Data excerpts:
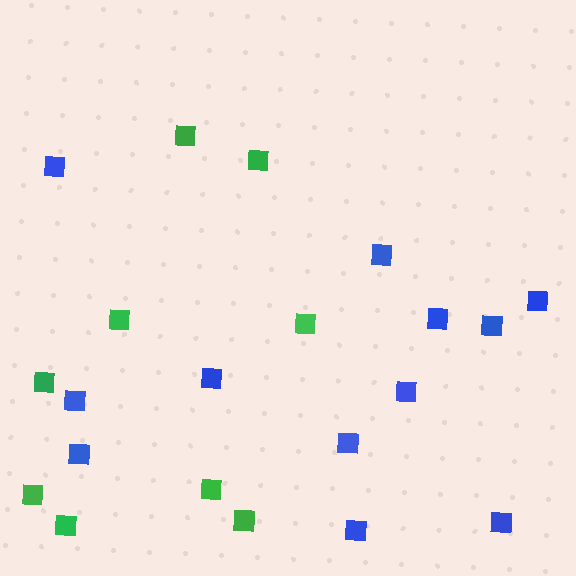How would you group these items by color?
There are 2 groups: one group of blue squares (12) and one group of green squares (9).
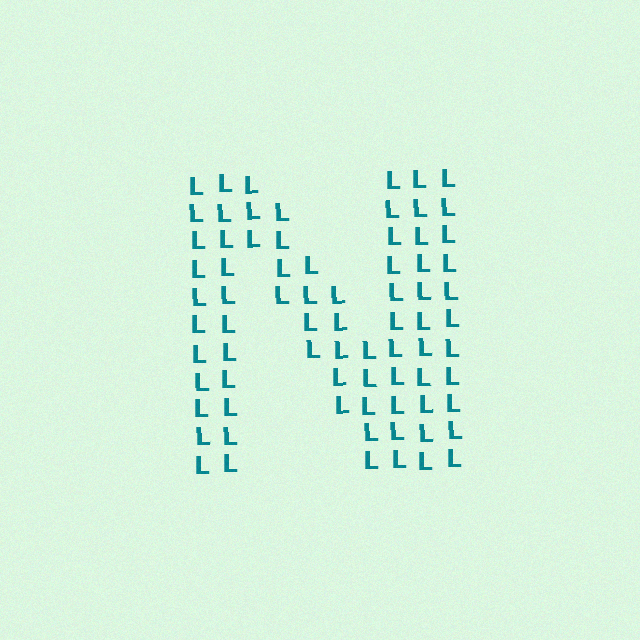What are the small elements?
The small elements are letter L's.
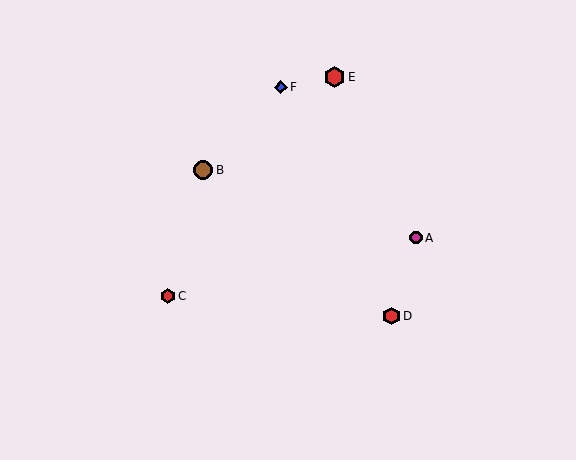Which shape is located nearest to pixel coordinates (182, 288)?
The red hexagon (labeled C) at (168, 296) is nearest to that location.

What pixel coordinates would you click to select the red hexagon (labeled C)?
Click at (168, 296) to select the red hexagon C.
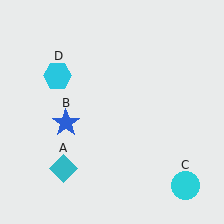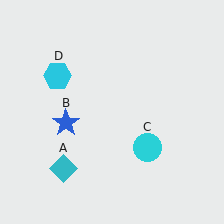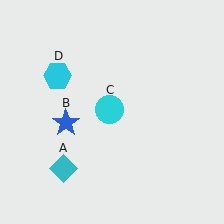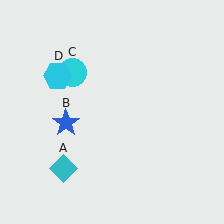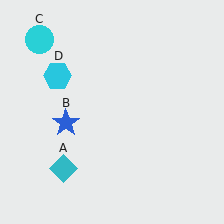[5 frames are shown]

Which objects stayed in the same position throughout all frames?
Cyan diamond (object A) and blue star (object B) and cyan hexagon (object D) remained stationary.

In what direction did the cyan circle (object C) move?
The cyan circle (object C) moved up and to the left.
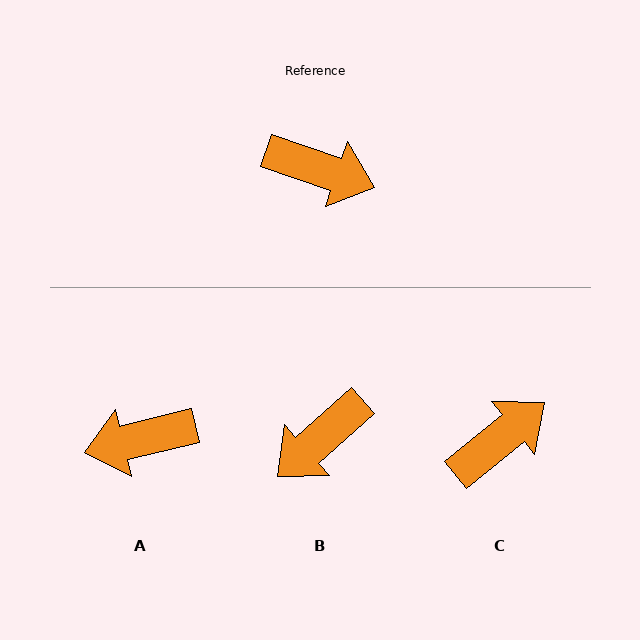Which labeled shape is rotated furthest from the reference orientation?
A, about 148 degrees away.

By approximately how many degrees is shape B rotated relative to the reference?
Approximately 120 degrees clockwise.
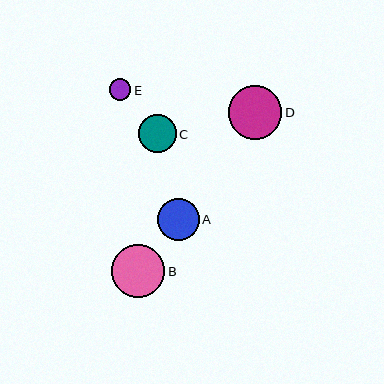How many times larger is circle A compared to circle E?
Circle A is approximately 1.9 times the size of circle E.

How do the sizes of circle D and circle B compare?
Circle D and circle B are approximately the same size.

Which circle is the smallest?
Circle E is the smallest with a size of approximately 22 pixels.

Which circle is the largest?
Circle D is the largest with a size of approximately 54 pixels.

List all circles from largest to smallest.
From largest to smallest: D, B, A, C, E.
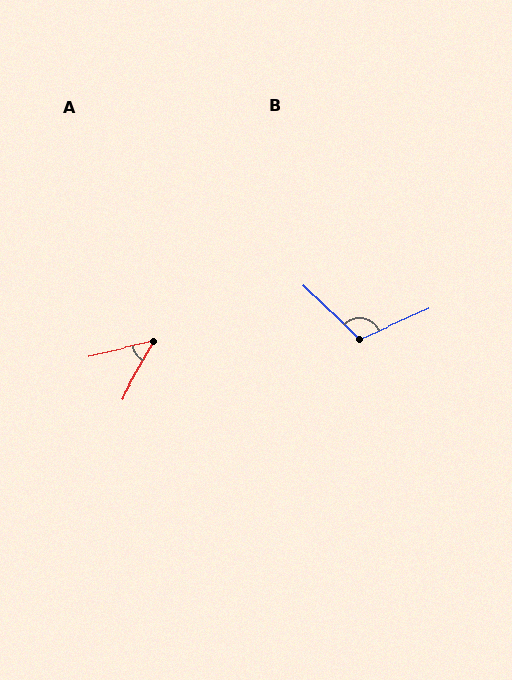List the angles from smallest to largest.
A (48°), B (112°).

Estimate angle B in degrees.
Approximately 112 degrees.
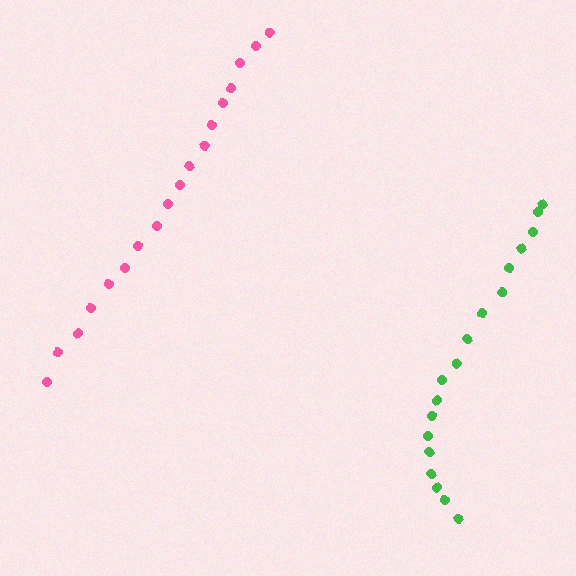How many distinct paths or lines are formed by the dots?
There are 2 distinct paths.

What you need to do: In the records above, find the line with "Which shape is" and the line with "[5 frames are shown]", then restate word for word only those two lines and all lines between, omitting pictures.

Solution to this problem:
Which shape is located nearest to pixel coordinates (182, 288)?
The red hexagon (labeled C) at (168, 296) is nearest to that location.

What pixel coordinates would you click to select the red hexagon (labeled C)?
Click at (168, 296) to select the red hexagon C.
[5 frames are shown]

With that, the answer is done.